>> start DATA EXCERPTS
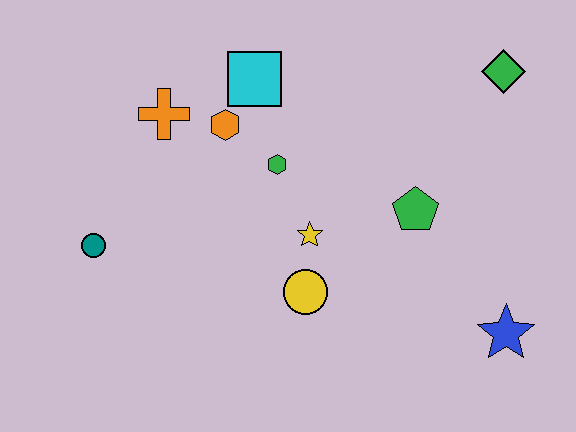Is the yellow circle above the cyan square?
No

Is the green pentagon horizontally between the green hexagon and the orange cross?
No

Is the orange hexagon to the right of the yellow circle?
No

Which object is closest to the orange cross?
The orange hexagon is closest to the orange cross.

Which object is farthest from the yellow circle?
>> end DATA EXCERPTS
_SHORT PROBLEM:_ Copy out each record shown above without alteration, skipping any picture.

_SOLUTION FOR THIS EXERCISE:_
Is the yellow circle above the cyan square?
No

Is the green pentagon horizontally between the green hexagon and the orange cross?
No

Is the orange hexagon to the right of the yellow circle?
No

Which object is closest to the orange cross?
The orange hexagon is closest to the orange cross.

Which object is farthest from the yellow circle?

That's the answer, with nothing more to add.